== GIVEN ENTRIES ==

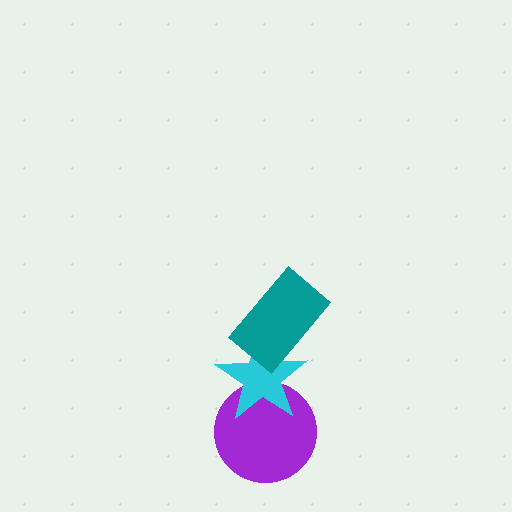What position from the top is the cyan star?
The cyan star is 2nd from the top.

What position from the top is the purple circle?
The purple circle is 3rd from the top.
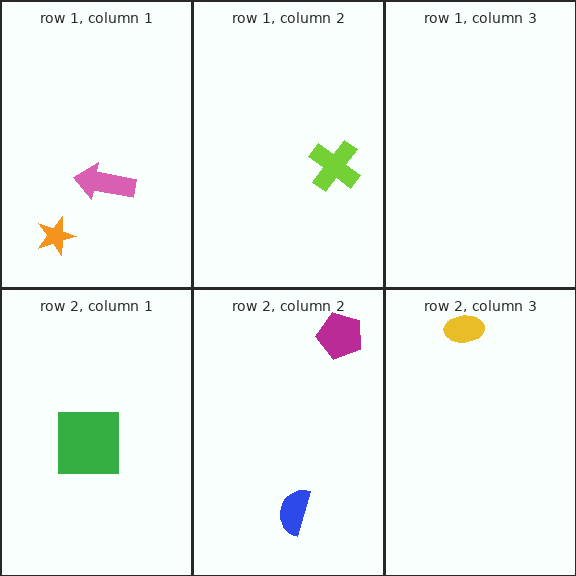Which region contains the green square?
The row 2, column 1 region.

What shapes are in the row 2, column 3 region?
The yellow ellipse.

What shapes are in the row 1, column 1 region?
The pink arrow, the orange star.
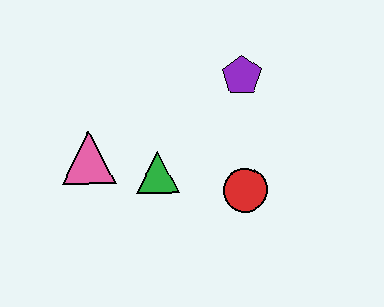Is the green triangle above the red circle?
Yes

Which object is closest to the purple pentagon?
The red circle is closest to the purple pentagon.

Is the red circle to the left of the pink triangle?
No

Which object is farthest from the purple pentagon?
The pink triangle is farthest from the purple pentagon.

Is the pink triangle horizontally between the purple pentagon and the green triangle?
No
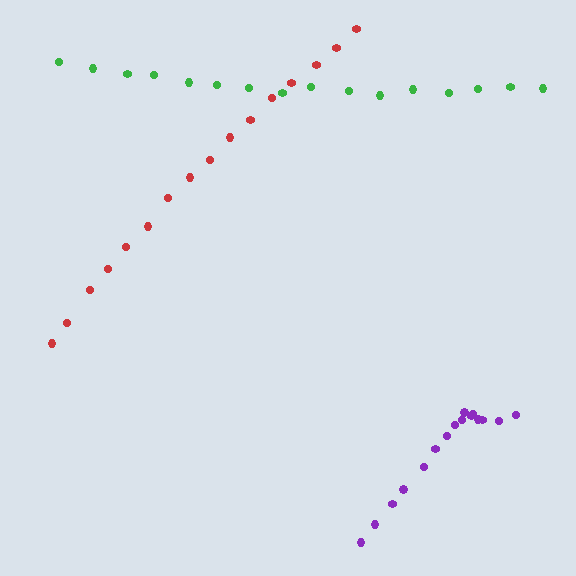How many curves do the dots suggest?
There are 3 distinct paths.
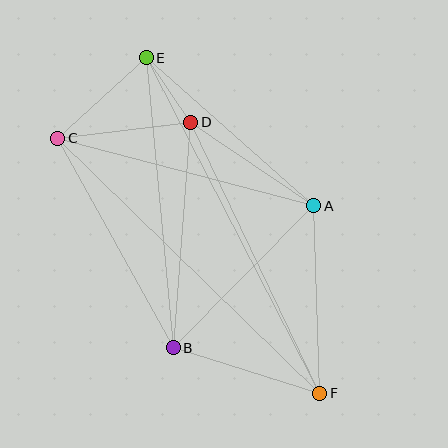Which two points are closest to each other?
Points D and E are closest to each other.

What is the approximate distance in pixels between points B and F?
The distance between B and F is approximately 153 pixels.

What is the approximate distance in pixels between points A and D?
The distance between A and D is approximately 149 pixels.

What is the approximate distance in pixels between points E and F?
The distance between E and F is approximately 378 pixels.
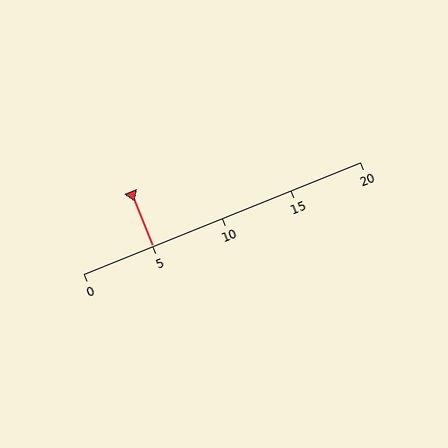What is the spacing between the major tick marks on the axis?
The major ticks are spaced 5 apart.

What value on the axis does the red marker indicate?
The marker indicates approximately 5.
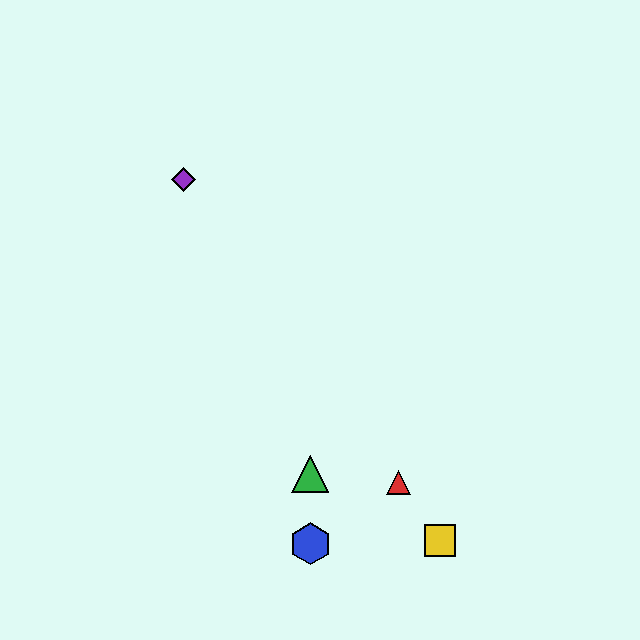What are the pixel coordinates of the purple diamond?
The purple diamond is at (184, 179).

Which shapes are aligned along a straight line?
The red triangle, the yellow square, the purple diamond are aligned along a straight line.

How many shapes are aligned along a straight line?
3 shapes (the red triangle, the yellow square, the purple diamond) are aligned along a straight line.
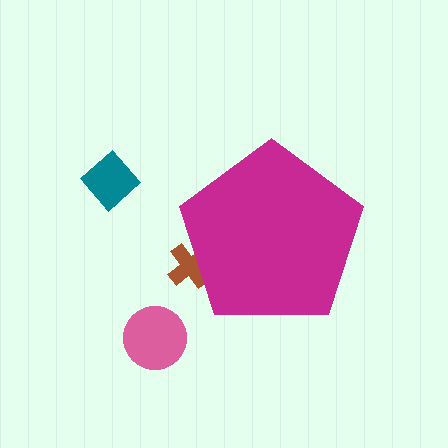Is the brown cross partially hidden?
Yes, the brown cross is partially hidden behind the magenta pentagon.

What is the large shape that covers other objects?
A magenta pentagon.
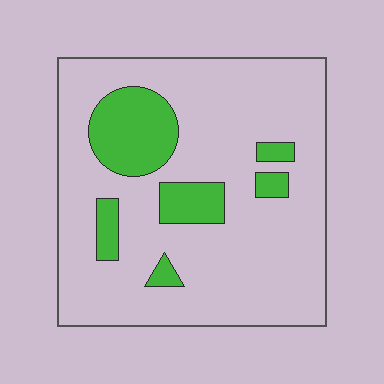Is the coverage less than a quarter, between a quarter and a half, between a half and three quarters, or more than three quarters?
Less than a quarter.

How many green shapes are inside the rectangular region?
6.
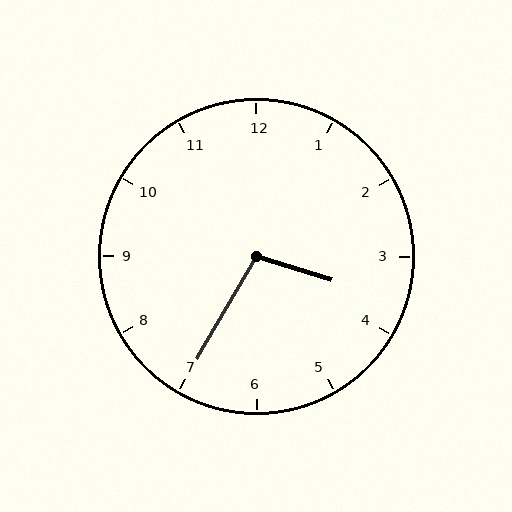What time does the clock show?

===

EXERCISE TASK ▸ Every line from the one containing "Which two points are closest to each other?" through the last line of the data is to be retyped exactly, with nothing added and no pictures included.

SOLUTION TO THIS EXERCISE ▸
Which two points are closest to each other?
Points D and E are closest to each other.

What is the approximate distance in pixels between points B and F?
The distance between B and F is approximately 153 pixels.

What is the approximate distance in pixels between points A and D?
The distance between A and D is approximately 149 pixels.

What is the approximate distance in pixels between points E and F?
The distance between E and F is approximately 378 pixels.
What is the spacing between the major tick marks on the axis?
The major ticks are spaced 5 apart.

What value on the axis does the red marker indicate?
The marker indicates approximately 5.
What are the pixel coordinates of the purple diamond?
The purple diamond is at (184, 179).

Which shapes are aligned along a straight line?
The red triangle, the yellow square, the purple diamond are aligned along a straight line.

How many shapes are aligned along a straight line?
3 shapes (the red triangle, the yellow square, the purple diamond) are aligned along a straight line.
Is the brown cross partially hidden?
Yes, the brown cross is partially hidden behind the magenta pentagon.

What is the large shape that covers other objects?
A magenta pentagon.
Is the coverage less than a quarter, between a quarter and a half, between a half and three quarters, or more than three quarters?
Less than a quarter.

How many green shapes are inside the rectangular region?
6.
What time does the clock show?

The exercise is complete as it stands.